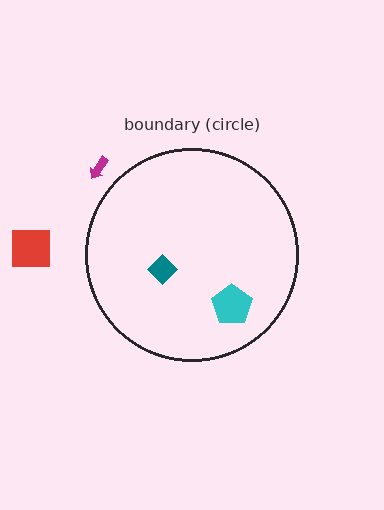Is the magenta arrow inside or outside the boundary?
Outside.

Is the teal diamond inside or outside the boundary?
Inside.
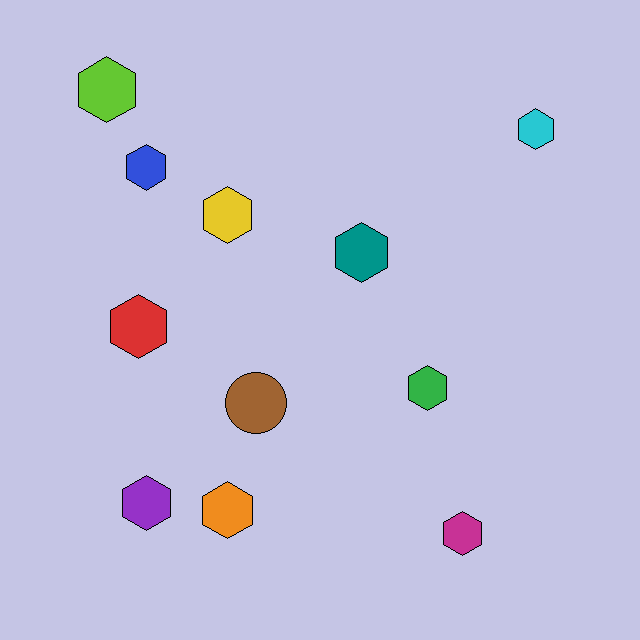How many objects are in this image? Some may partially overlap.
There are 11 objects.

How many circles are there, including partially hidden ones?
There is 1 circle.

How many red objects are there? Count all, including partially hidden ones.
There is 1 red object.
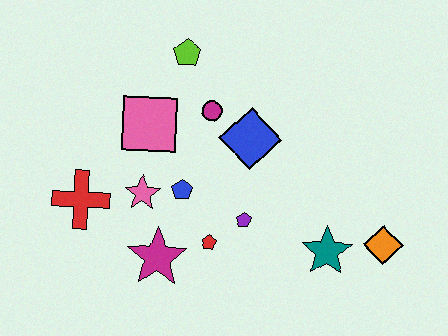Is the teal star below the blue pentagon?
Yes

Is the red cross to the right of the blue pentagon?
No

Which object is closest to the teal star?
The orange diamond is closest to the teal star.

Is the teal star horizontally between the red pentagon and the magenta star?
No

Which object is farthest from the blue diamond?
The red cross is farthest from the blue diamond.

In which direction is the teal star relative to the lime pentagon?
The teal star is below the lime pentagon.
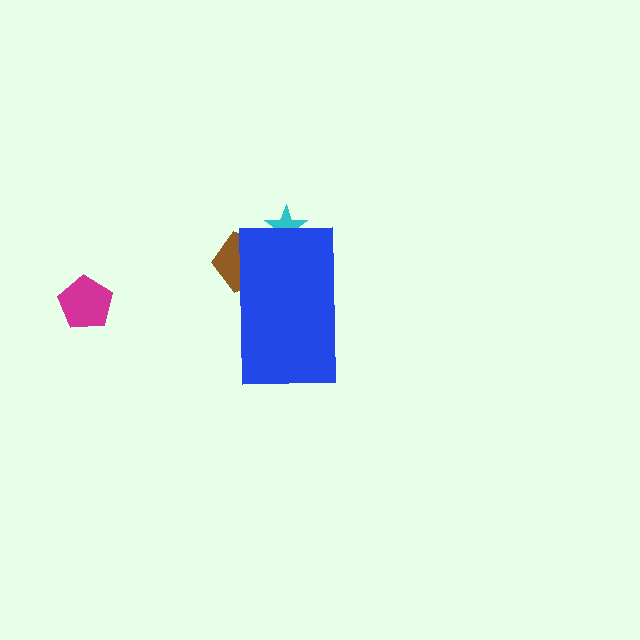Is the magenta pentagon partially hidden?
No, the magenta pentagon is fully visible.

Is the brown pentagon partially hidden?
Yes, the brown pentagon is partially hidden behind the blue rectangle.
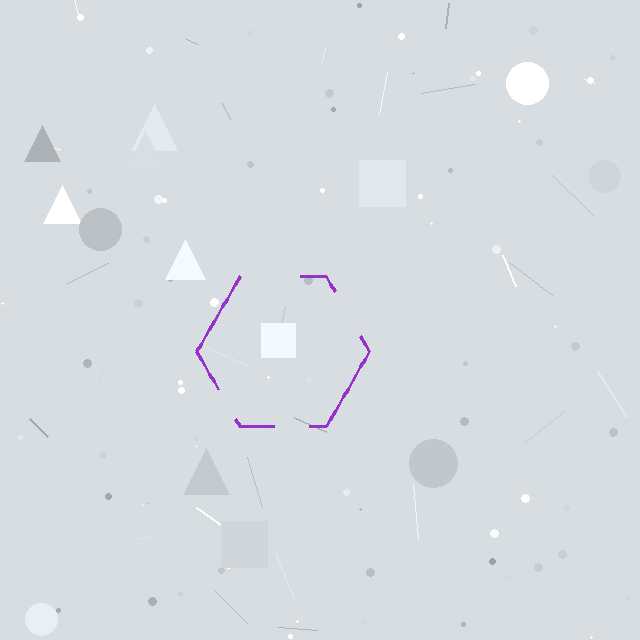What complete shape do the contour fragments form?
The contour fragments form a hexagon.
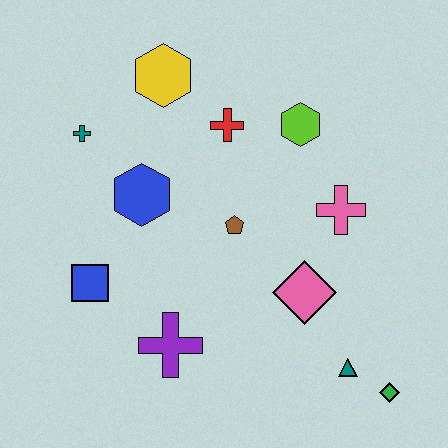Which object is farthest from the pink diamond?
The teal cross is farthest from the pink diamond.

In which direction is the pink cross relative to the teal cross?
The pink cross is to the right of the teal cross.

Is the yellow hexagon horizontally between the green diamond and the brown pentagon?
No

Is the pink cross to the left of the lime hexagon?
No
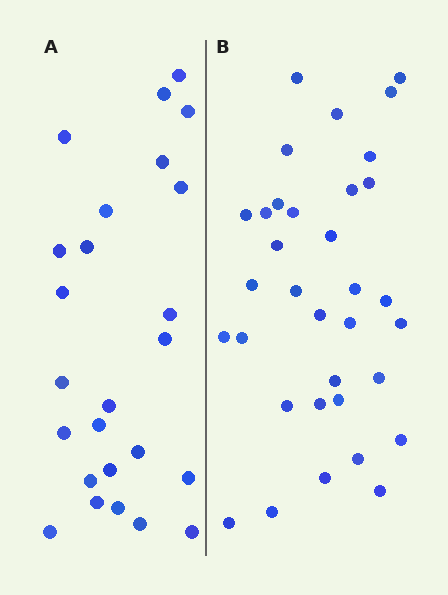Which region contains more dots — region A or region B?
Region B (the right region) has more dots.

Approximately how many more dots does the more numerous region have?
Region B has roughly 8 or so more dots than region A.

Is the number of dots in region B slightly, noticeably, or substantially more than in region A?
Region B has noticeably more, but not dramatically so. The ratio is roughly 1.4 to 1.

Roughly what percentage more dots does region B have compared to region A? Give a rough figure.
About 35% more.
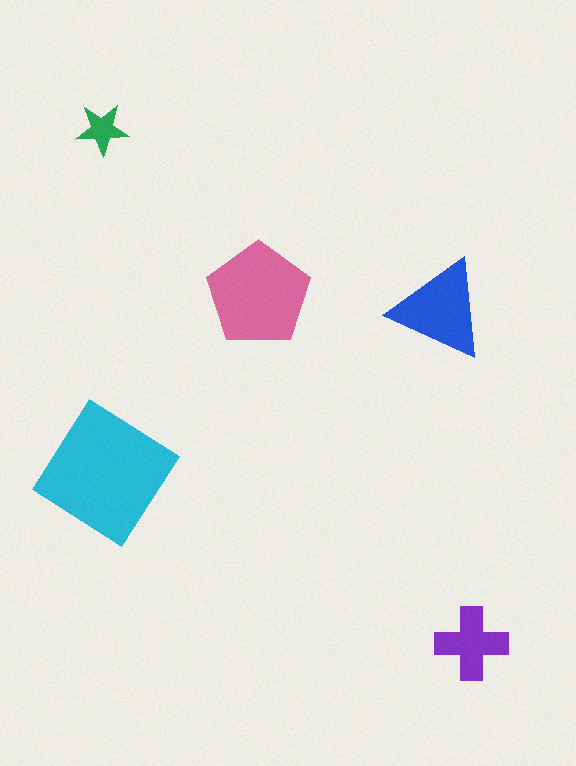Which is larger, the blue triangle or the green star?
The blue triangle.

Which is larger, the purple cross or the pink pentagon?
The pink pentagon.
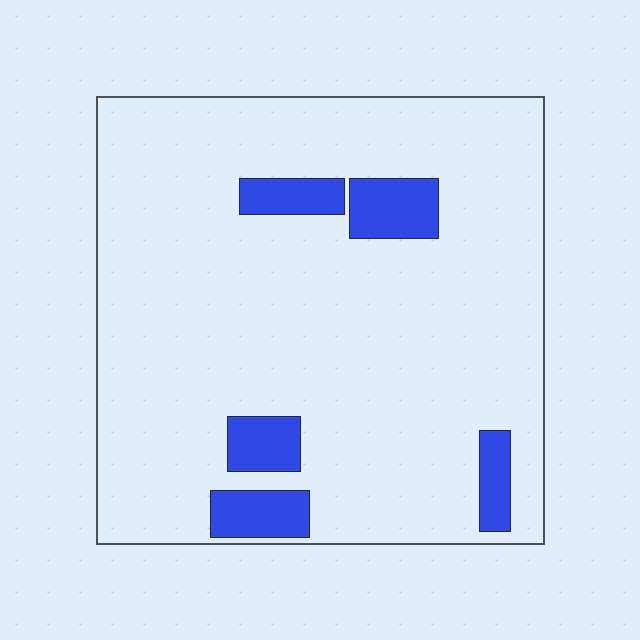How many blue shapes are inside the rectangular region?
5.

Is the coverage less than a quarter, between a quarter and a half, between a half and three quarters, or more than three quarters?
Less than a quarter.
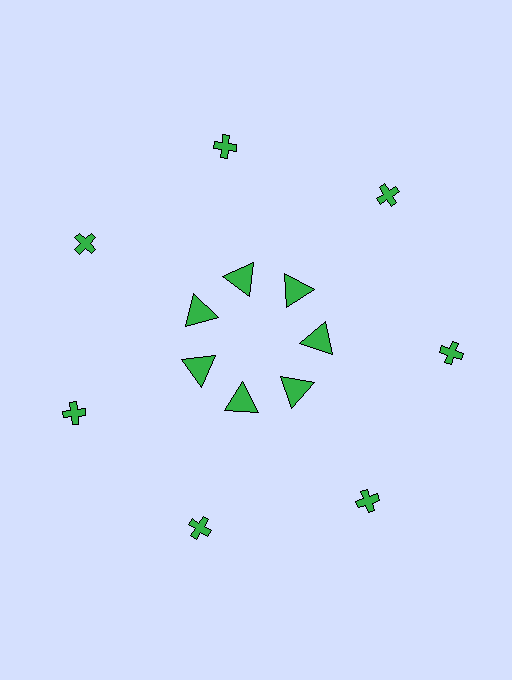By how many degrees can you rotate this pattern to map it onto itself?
The pattern maps onto itself every 51 degrees of rotation.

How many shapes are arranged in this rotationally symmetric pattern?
There are 14 shapes, arranged in 7 groups of 2.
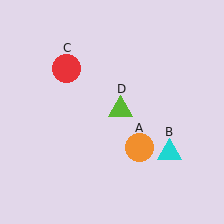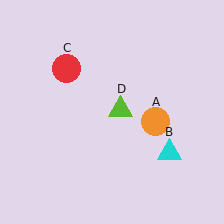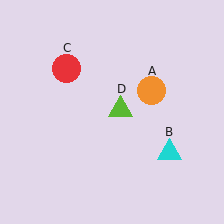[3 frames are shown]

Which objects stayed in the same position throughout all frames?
Cyan triangle (object B) and red circle (object C) and lime triangle (object D) remained stationary.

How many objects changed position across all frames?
1 object changed position: orange circle (object A).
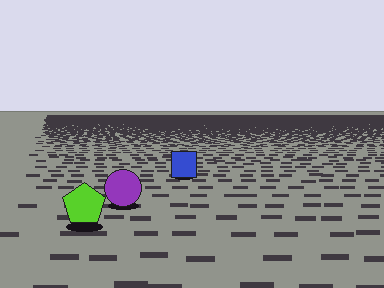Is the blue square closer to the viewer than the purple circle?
No. The purple circle is closer — you can tell from the texture gradient: the ground texture is coarser near it.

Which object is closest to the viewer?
The lime pentagon is closest. The texture marks near it are larger and more spread out.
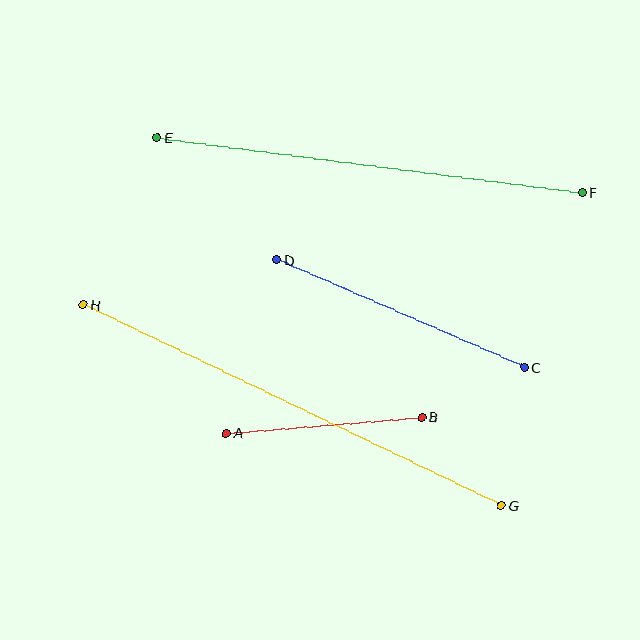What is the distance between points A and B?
● ● ● ● ●
-- What is asked --
Strip out the pictures and quote the remaining data word for word.

-- Response --
Is the magenta arrow inside or outside the boundary?
Outside.

Is the teal diamond inside or outside the boundary?
Inside.
How many objects are in this image? Some may partially overlap.
There are 11 objects.

How many circles are there, including partially hidden ones?
There is 1 circle.

How many red objects are there? Count all, including partially hidden ones.
There is 1 red object.
Is the teal star below the blue pentagon?
Yes

Is the red cross to the right of the blue pentagon?
No

Which object is closest to the teal star?
The orange diamond is closest to the teal star.

Is the teal star horizontally between the red pentagon and the magenta star?
No

Which object is farthest from the blue diamond?
The red cross is farthest from the blue diamond.

In which direction is the teal star relative to the lime pentagon?
The teal star is below the lime pentagon.
Is the magenta pentagon partially hidden?
No, the magenta pentagon is fully visible.

Is the brown pentagon partially hidden?
Yes, the brown pentagon is partially hidden behind the blue rectangle.
What complete shape do the contour fragments form?
The contour fragments form a hexagon.
Which object is farthest from the pink diamond?
The teal cross is farthest from the pink diamond.

In which direction is the pink cross relative to the teal cross?
The pink cross is to the right of the teal cross.

Is the yellow hexagon horizontally between the green diamond and the brown pentagon?
No

Is the pink cross to the left of the lime hexagon?
No
Which region contains more dots — region A or region B?
Region B (the right region) has more dots.

Approximately how many more dots does the more numerous region have?
Region B has roughly 8 or so more dots than region A.

Is the number of dots in region B slightly, noticeably, or substantially more than in region A?
Region B has noticeably more, but not dramatically so. The ratio is roughly 1.4 to 1.

Roughly what percentage more dots does region B have compared to region A? Give a rough figure.
About 35% more.
Which is larger, the blue triangle or the green star?
The blue triangle.

Which is larger, the purple cross or the pink pentagon?
The pink pentagon.
How many blue shapes are inside the rectangular region?
5.

Is the coverage less than a quarter, between a quarter and a half, between a half and three quarters, or more than three quarters?
Less than a quarter.
By how many degrees can you rotate this pattern to map it onto itself?
The pattern maps onto itself every 51 degrees of rotation.

How many shapes are arranged in this rotationally symmetric pattern?
There are 14 shapes, arranged in 7 groups of 2.
[3 frames are shown]

Which objects stayed in the same position throughout all frames?
Cyan triangle (object B) and red circle (object C) and lime triangle (object D) remained stationary.

How many objects changed position across all frames?
1 object changed position: orange circle (object A).
Is the blue square closer to the viewer than the purple circle?
No. The purple circle is closer — you can tell from the texture gradient: the ground texture is coarser near it.

Which object is closest to the viewer?
The lime pentagon is closest. The texture marks near it are larger and more spread out.
What is the distance between points A and B?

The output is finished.